» **Goal**
Strip the pictures and reproduce the rest of the listing exactly.

» **Extracted records**
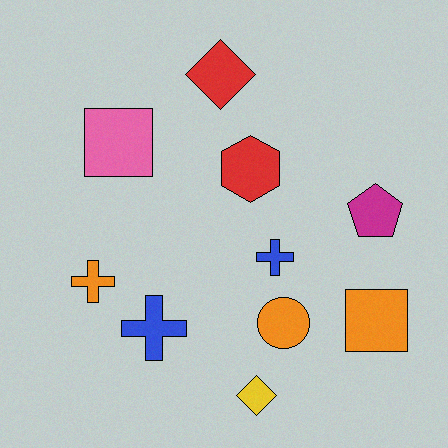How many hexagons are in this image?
There is 1 hexagon.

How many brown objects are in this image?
There are no brown objects.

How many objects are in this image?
There are 10 objects.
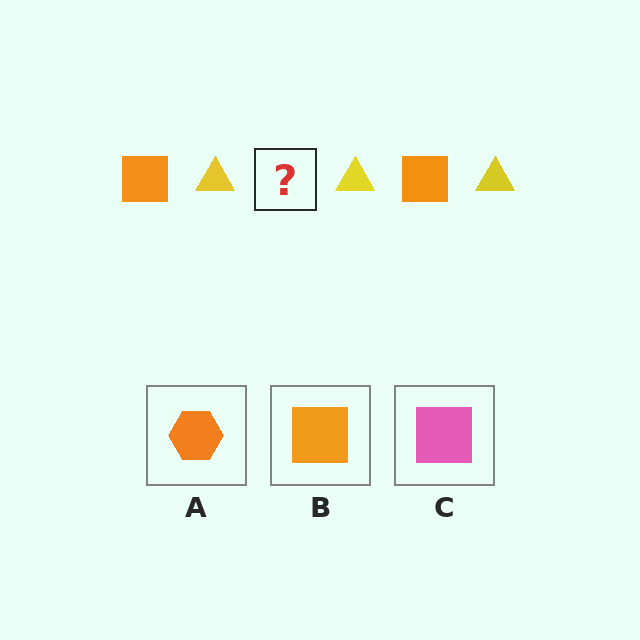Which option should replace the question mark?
Option B.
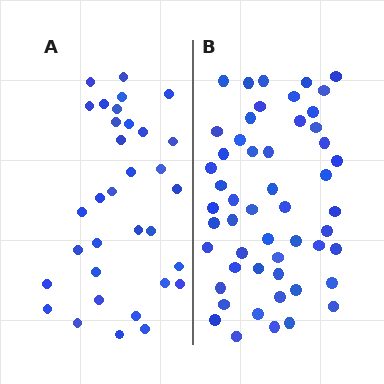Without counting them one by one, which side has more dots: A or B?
Region B (the right region) has more dots.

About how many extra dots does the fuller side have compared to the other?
Region B has approximately 20 more dots than region A.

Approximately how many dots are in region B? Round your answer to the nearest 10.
About 50 dots. (The exact count is 52, which rounds to 50.)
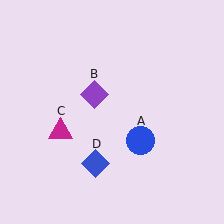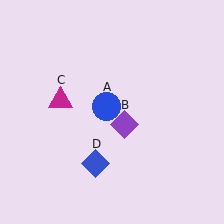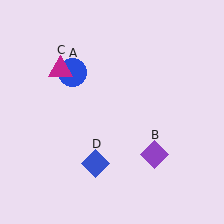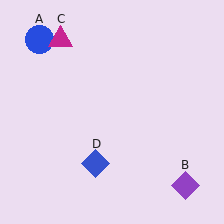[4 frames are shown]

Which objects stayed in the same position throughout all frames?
Blue diamond (object D) remained stationary.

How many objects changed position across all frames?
3 objects changed position: blue circle (object A), purple diamond (object B), magenta triangle (object C).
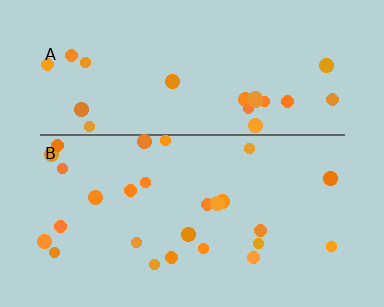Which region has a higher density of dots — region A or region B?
B (the bottom).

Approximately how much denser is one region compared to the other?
Approximately 1.2× — region B over region A.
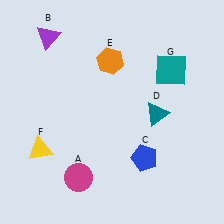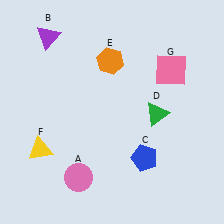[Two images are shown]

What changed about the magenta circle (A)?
In Image 1, A is magenta. In Image 2, it changed to pink.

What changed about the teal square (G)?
In Image 1, G is teal. In Image 2, it changed to pink.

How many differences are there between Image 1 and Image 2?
There are 3 differences between the two images.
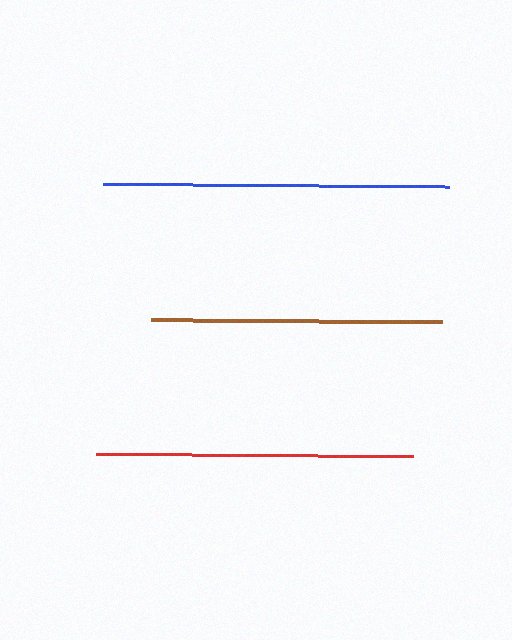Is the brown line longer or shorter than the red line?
The red and brown lines are approximately the same length (about 317 and 291 pixels).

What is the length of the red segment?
The red segment is approximately 317 pixels long.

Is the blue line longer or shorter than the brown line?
The blue line is longer than the brown line.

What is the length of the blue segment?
The blue segment is approximately 346 pixels long.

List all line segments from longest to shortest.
From longest to shortest: blue and red (about equal), brown.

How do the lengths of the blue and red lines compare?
The blue and red lines are approximately the same length.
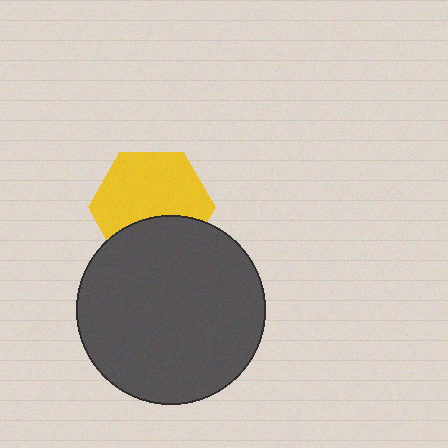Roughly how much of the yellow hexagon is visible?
Most of it is visible (roughly 66%).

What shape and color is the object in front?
The object in front is a dark gray circle.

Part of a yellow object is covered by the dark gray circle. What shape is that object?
It is a hexagon.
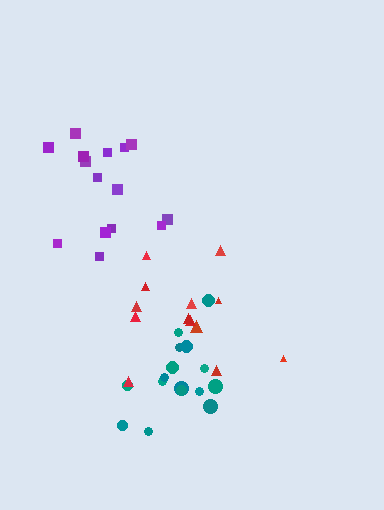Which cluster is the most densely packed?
Teal.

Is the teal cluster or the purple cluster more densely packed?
Teal.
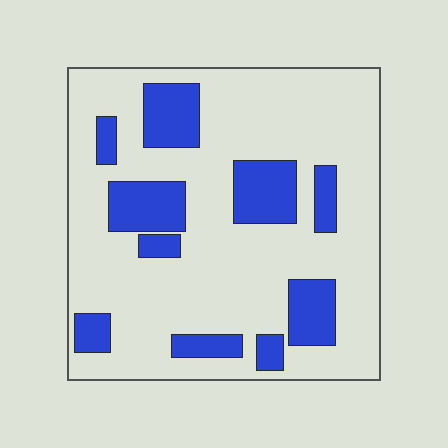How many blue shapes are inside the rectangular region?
10.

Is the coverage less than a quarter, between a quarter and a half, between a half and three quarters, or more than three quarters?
Less than a quarter.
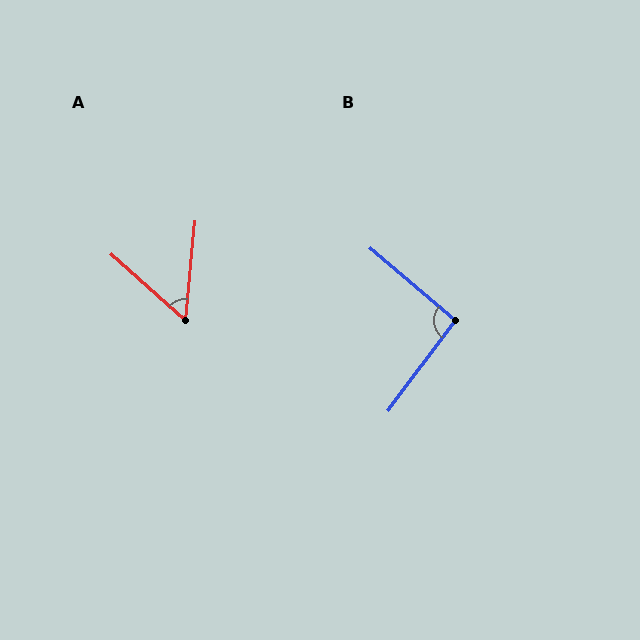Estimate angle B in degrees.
Approximately 94 degrees.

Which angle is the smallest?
A, at approximately 54 degrees.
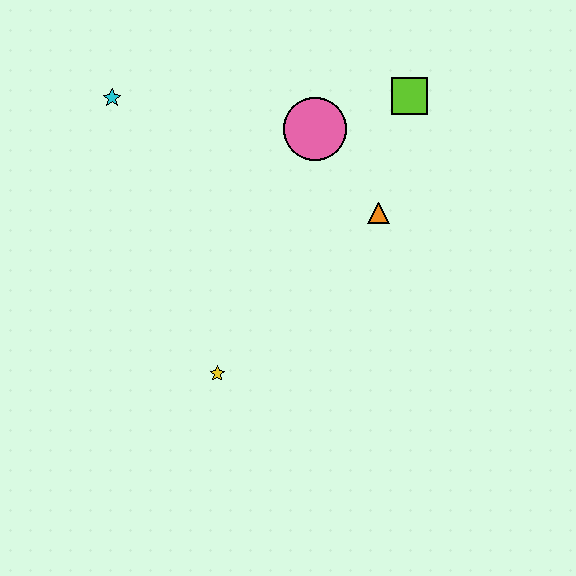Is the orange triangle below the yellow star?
No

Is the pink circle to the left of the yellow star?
No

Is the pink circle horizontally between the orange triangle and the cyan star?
Yes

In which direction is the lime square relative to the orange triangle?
The lime square is above the orange triangle.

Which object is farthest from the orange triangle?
The cyan star is farthest from the orange triangle.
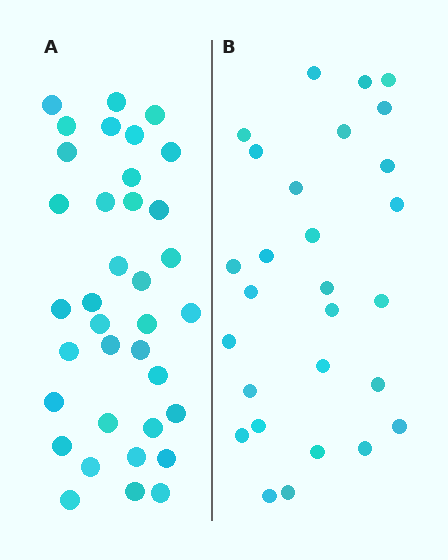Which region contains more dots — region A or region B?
Region A (the left region) has more dots.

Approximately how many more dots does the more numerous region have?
Region A has roughly 8 or so more dots than region B.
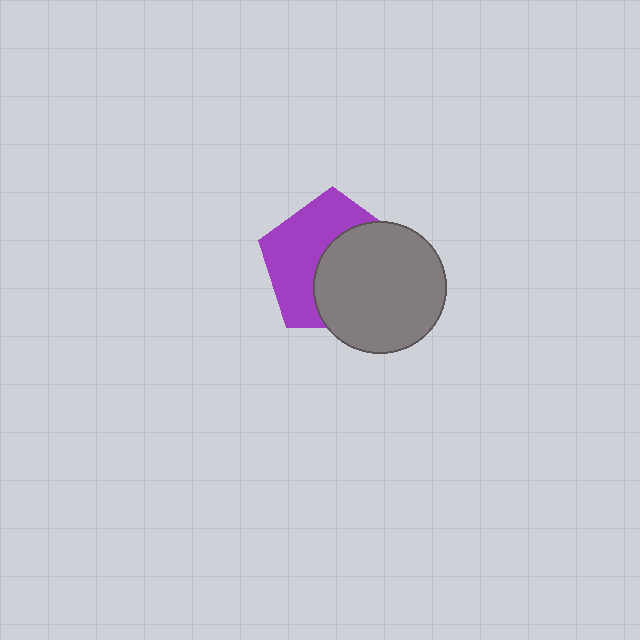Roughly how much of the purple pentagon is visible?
About half of it is visible (roughly 49%).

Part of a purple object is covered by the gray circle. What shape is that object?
It is a pentagon.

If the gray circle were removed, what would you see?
You would see the complete purple pentagon.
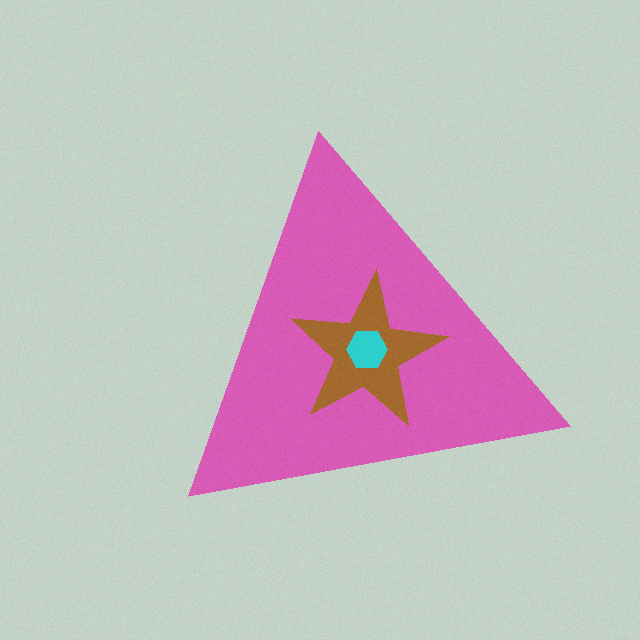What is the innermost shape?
The cyan hexagon.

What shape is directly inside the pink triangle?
The brown star.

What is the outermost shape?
The pink triangle.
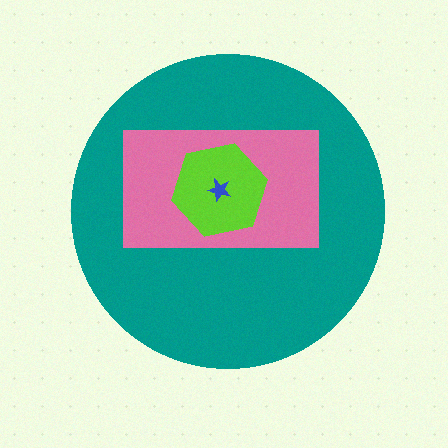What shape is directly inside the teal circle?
The pink rectangle.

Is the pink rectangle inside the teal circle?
Yes.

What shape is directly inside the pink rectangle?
The lime hexagon.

» **Exercise result**
How many hexagons are in this image?
There is 1 hexagon.

How many brown objects are in this image?
There are no brown objects.

How many objects are in this image?
There are 10 objects.
Which option should replace the question mark?
Option B.
Without counting them one by one, which side has more dots: A or B?
Region B (the right region) has more dots.

About how many extra dots does the fuller side have compared to the other?
Region B has approximately 20 more dots than region A.

Approximately how many dots are in region B? Round your answer to the nearest 10.
About 50 dots. (The exact count is 52, which rounds to 50.)
[4 frames are shown]

Which objects stayed in the same position throughout all frames?
Blue diamond (object D) remained stationary.

How many objects changed position across all frames?
3 objects changed position: blue circle (object A), purple diamond (object B), magenta triangle (object C).
Which region has a higher density of dots — region A or region B?
B (the bottom).

Approximately how much denser is one region compared to the other?
Approximately 1.2× — region B over region A.
[Two images are shown]

What changed about the magenta circle (A)?
In Image 1, A is magenta. In Image 2, it changed to pink.

What changed about the teal square (G)?
In Image 1, G is teal. In Image 2, it changed to pink.

How many differences are there between Image 1 and Image 2?
There are 3 differences between the two images.
Is the brown line longer or shorter than the red line?
The red and brown lines are approximately the same length (about 317 and 291 pixels).

What is the length of the red segment?
The red segment is approximately 317 pixels long.

Is the blue line longer or shorter than the brown line?
The blue line is longer than the brown line.

What is the length of the blue segment?
The blue segment is approximately 346 pixels long.

List all line segments from longest to shortest.
From longest to shortest: blue and red (about equal), brown.

How do the lengths of the blue and red lines compare?
The blue and red lines are approximately the same length.
Roughly how much of the yellow hexagon is visible?
Most of it is visible (roughly 66%).

What shape and color is the object in front?
The object in front is a dark gray circle.

Part of a yellow object is covered by the dark gray circle. What shape is that object?
It is a hexagon.
Which cluster is the most densely packed?
Teal.

Is the teal cluster or the purple cluster more densely packed?
Teal.
How many blue shapes are inside the rectangular region?
10.

Is the coverage less than a quarter, between a quarter and a half, between a half and three quarters, or more than three quarters?
Less than a quarter.
Estimate angle B in degrees.
Approximately 94 degrees.

Which angle is the smallest?
A, at approximately 54 degrees.
Is the orange triangle below the yellow star?
No

Is the pink circle to the left of the yellow star?
No

Is the pink circle horizontally between the orange triangle and the cyan star?
Yes

In which direction is the lime square relative to the orange triangle?
The lime square is above the orange triangle.

Which object is farthest from the orange triangle?
The cyan star is farthest from the orange triangle.
Which region contains more dots — region A or region B?
Region A (the left region) has more dots.

Approximately how many more dots does the more numerous region have?
Region A has roughly 8 or so more dots than region B.
Roughly how much of the purple pentagon is visible?
About half of it is visible (roughly 49%).

Part of a purple object is covered by the gray circle. What shape is that object?
It is a pentagon.

If the gray circle were removed, what would you see?
You would see the complete purple pentagon.
What is the innermost shape?
The cyan hexagon.

What shape is directly inside the pink triangle?
The brown star.

What is the outermost shape?
The pink triangle.
What shape is directly inside the teal circle?
The pink rectangle.

Is the pink rectangle inside the teal circle?
Yes.

What shape is directly inside the pink rectangle?
The lime hexagon.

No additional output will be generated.